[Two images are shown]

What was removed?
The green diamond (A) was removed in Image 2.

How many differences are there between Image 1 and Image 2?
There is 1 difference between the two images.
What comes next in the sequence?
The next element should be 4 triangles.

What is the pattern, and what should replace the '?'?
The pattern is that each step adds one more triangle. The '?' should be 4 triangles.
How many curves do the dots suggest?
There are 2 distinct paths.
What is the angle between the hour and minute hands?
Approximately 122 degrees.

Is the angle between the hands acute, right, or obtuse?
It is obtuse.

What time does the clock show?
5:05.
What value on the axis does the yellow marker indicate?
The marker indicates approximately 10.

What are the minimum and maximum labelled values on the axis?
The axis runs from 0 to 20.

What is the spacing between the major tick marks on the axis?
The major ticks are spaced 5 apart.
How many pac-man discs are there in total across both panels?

========================================================================

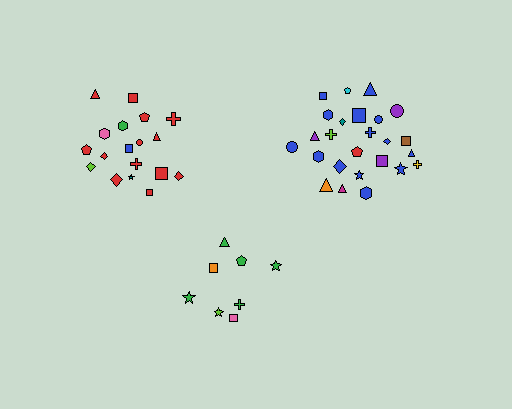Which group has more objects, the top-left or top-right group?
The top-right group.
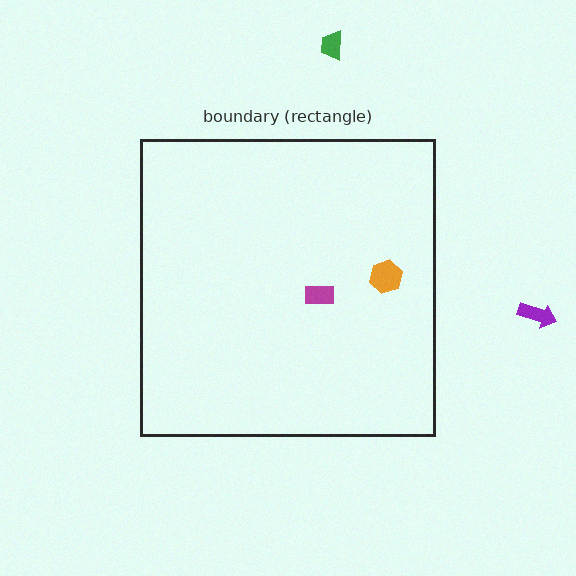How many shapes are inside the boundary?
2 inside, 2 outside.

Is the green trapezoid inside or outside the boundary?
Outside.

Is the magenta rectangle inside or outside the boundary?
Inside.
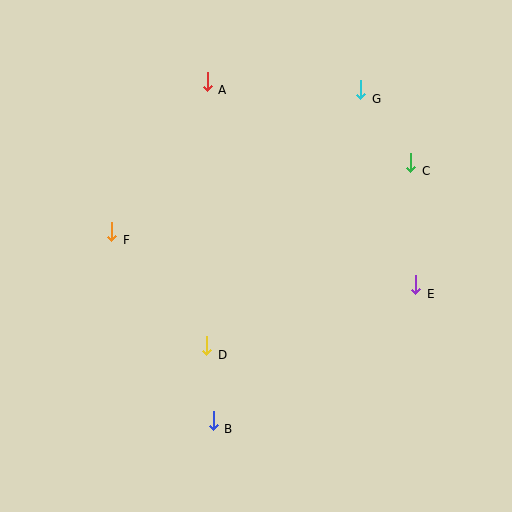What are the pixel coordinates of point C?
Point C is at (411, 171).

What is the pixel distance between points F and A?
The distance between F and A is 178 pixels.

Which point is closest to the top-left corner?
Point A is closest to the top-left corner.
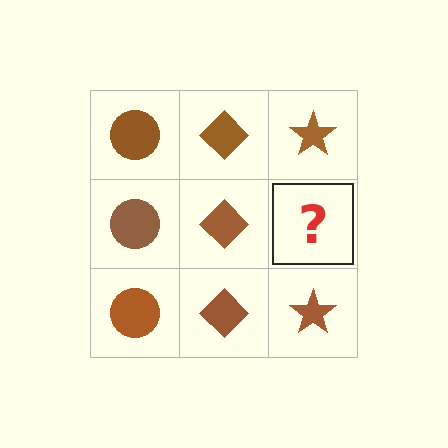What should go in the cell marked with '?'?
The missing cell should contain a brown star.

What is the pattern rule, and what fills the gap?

========================================================================

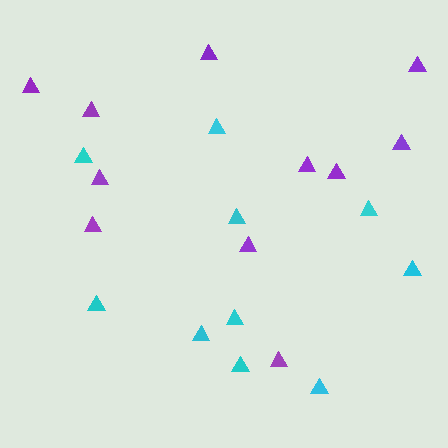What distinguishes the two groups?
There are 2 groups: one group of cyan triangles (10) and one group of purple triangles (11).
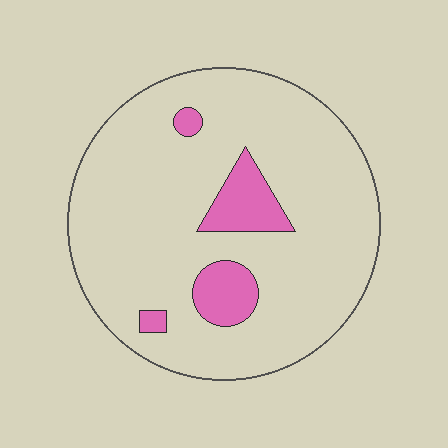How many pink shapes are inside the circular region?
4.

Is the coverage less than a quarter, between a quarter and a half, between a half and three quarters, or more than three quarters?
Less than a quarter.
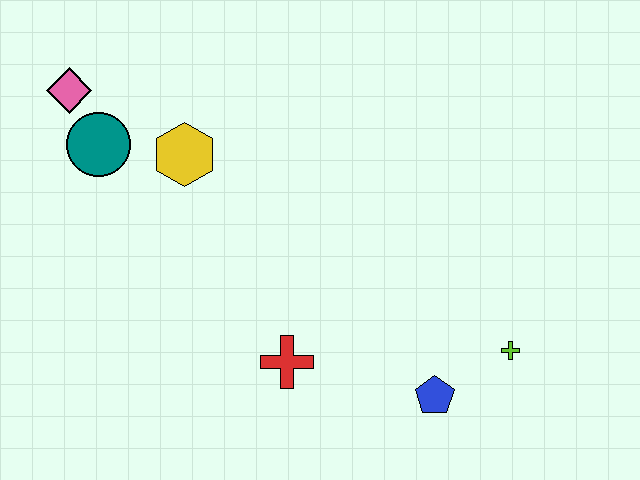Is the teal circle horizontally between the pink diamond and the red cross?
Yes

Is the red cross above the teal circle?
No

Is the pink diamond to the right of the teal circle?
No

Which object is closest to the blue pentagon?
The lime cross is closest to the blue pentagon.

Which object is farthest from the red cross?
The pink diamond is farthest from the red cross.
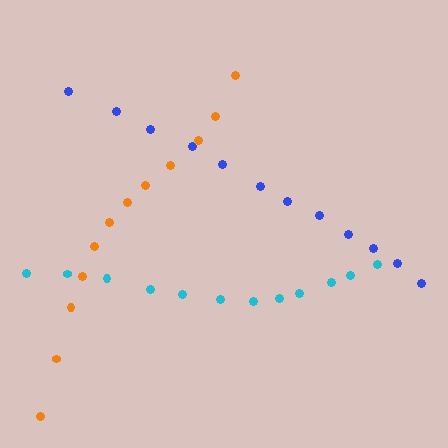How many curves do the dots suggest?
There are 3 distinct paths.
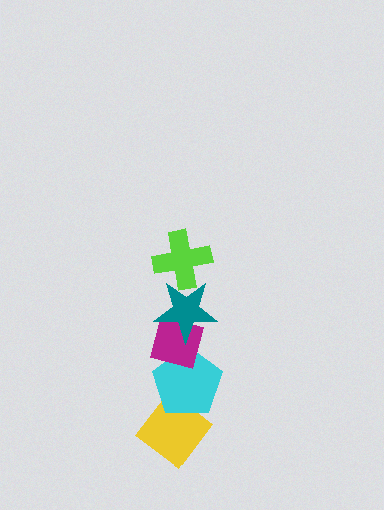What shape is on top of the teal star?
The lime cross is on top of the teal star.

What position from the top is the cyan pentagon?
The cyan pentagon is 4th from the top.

========================================================================

Any pictures should be left out. Reproduce every line from the one holding "Which point is" down to the one holding "What is the pattern rule, and", both of those lines included.

▶ **Written solution**:
Which point is closest to the top-left corner?
Point A is closest to the top-left corner.
What should go in the cell marked with '?'?
The missing cell should contain a brown star.

What is the pattern rule, and what fills the gap?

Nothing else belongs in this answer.